══ Records for this exercise ══

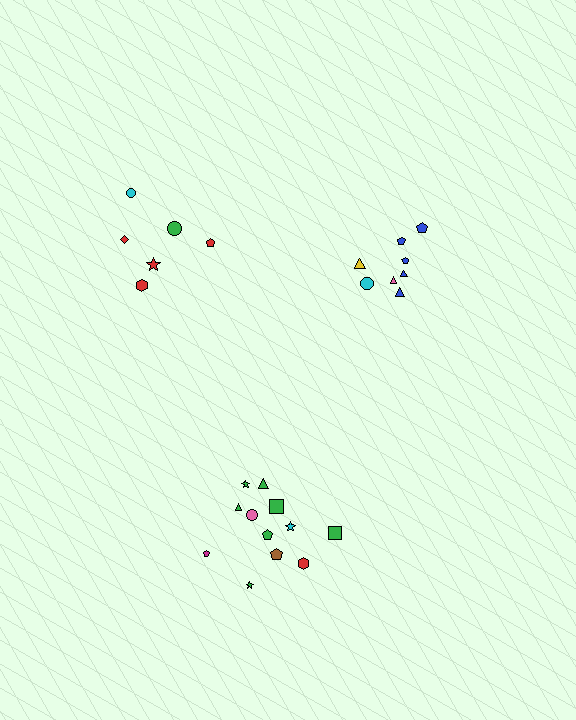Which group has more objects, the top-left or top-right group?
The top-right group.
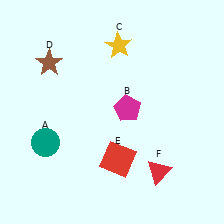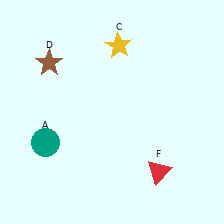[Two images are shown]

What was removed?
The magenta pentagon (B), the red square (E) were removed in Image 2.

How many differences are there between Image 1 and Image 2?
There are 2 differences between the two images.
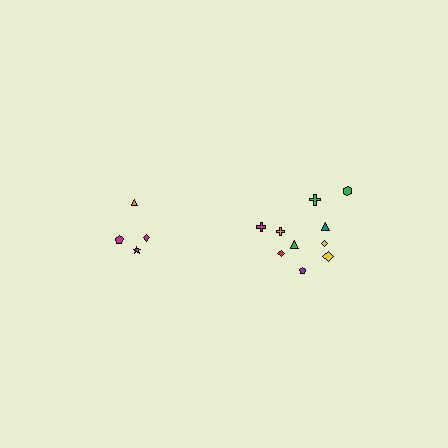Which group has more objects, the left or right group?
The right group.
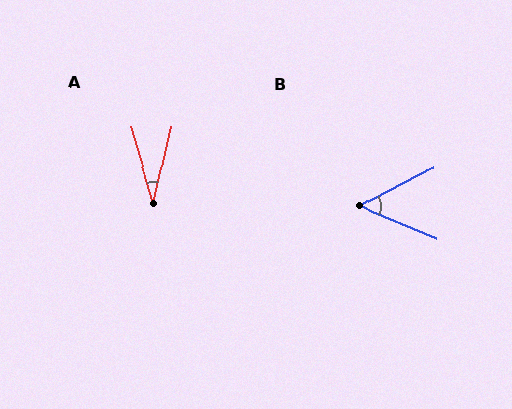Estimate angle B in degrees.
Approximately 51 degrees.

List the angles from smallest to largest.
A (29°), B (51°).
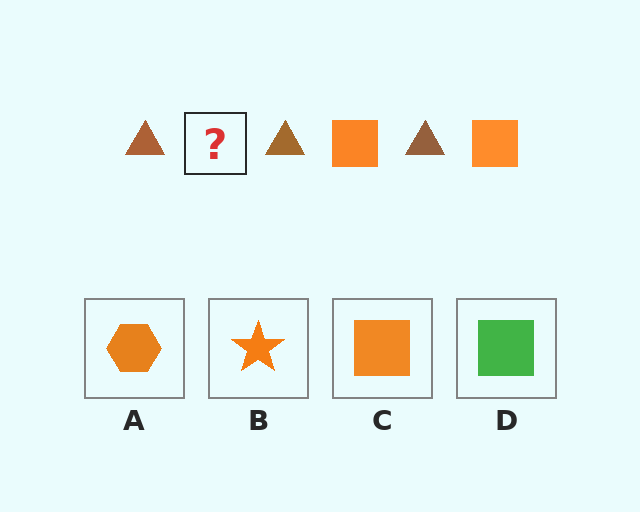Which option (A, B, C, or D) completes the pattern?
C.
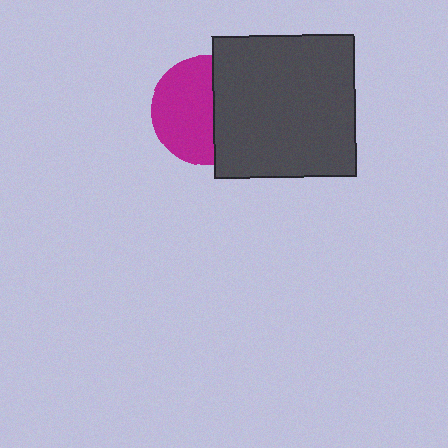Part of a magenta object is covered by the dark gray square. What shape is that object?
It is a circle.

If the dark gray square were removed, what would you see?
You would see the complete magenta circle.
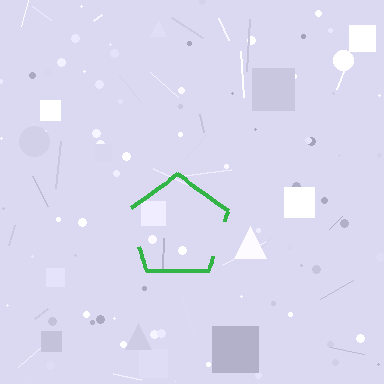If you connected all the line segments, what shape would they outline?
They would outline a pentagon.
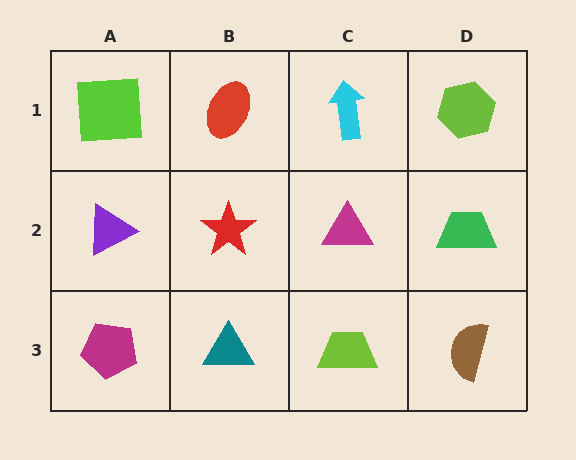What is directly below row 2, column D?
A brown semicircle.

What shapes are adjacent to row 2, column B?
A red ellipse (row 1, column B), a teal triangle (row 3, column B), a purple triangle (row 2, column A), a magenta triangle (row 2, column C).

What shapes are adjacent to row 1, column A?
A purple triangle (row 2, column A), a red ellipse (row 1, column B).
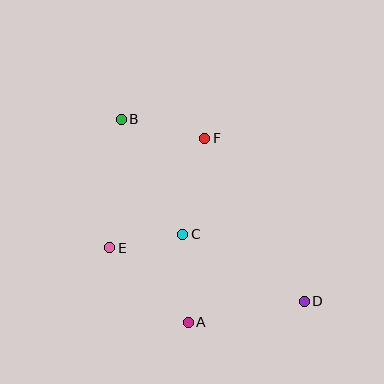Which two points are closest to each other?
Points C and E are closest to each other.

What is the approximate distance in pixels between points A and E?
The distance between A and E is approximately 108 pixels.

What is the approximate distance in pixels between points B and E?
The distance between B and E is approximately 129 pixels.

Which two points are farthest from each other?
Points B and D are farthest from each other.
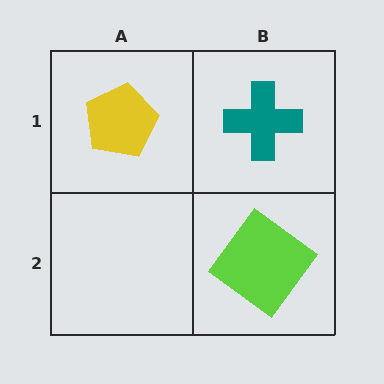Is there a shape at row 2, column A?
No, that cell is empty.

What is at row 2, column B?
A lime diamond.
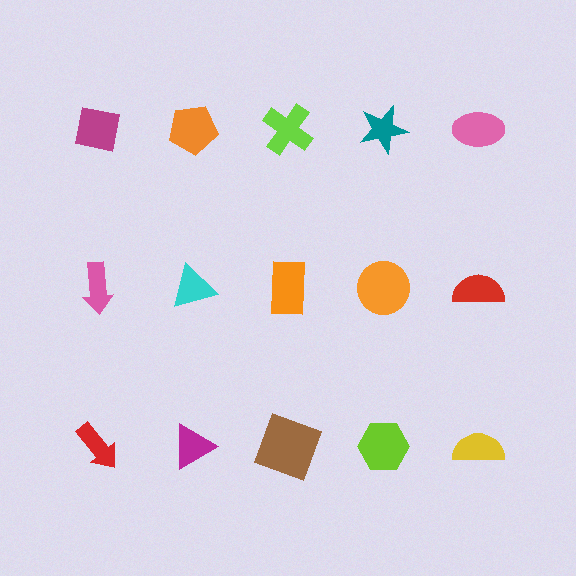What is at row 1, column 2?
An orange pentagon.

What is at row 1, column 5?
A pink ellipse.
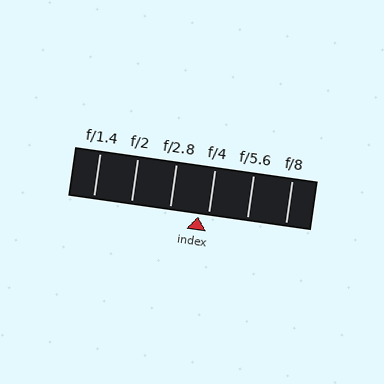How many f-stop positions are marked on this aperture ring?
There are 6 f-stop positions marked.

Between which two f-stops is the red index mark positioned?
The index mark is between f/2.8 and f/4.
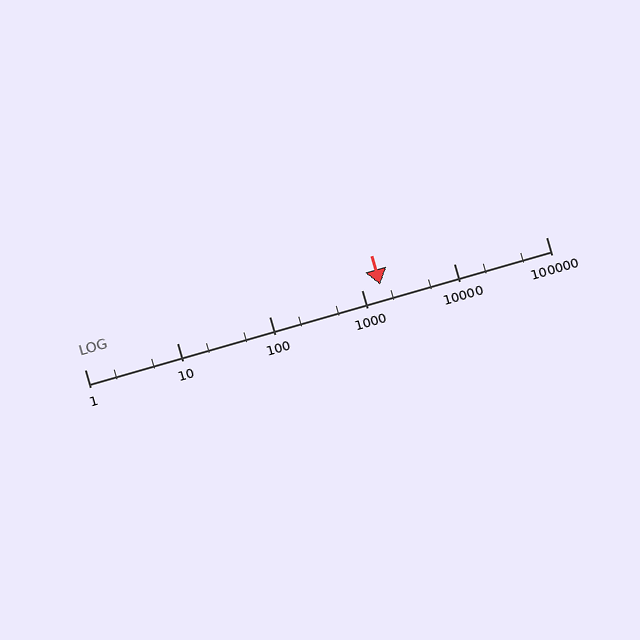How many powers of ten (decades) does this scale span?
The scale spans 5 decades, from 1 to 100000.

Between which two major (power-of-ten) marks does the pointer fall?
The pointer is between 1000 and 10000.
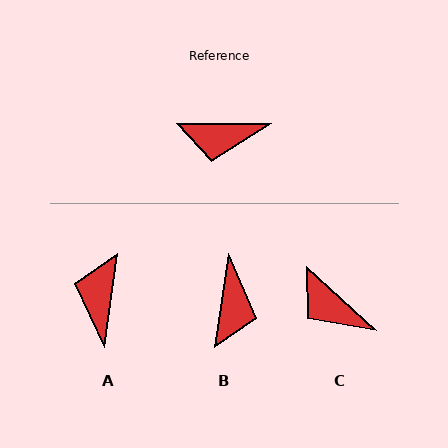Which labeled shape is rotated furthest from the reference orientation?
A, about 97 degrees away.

═══

* Stated exercise
Take the line containing "Which two points are closest to each other?" and every line after it up to the end of the entries, and quote them exactly. Both ends count; the pictures do not.

* Written answer
Which two points are closest to each other?
Points C and E are closest to each other.

What is the approximate distance in pixels between points A and E?
The distance between A and E is approximately 108 pixels.

What is the approximate distance in pixels between points B and E?
The distance between B and E is approximately 129 pixels.

Which two points are farthest from each other?
Points B and D are farthest from each other.
Is there a shape at row 2, column A?
No, that cell is empty.

What is at row 2, column B?
A lime diamond.
What is at row 1, column 2?
An orange pentagon.

What is at row 1, column 5?
A pink ellipse.
How many f-stop positions are marked on this aperture ring?
There are 6 f-stop positions marked.

Between which two f-stops is the red index mark positioned?
The index mark is between f/2.8 and f/4.
How many powers of ten (decades) does this scale span?
The scale spans 5 decades, from 1 to 100000.

Between which two major (power-of-ten) marks does the pointer fall?
The pointer is between 1000 and 10000.
Which labeled shape is rotated furthest from the reference orientation?
A, about 97 degrees away.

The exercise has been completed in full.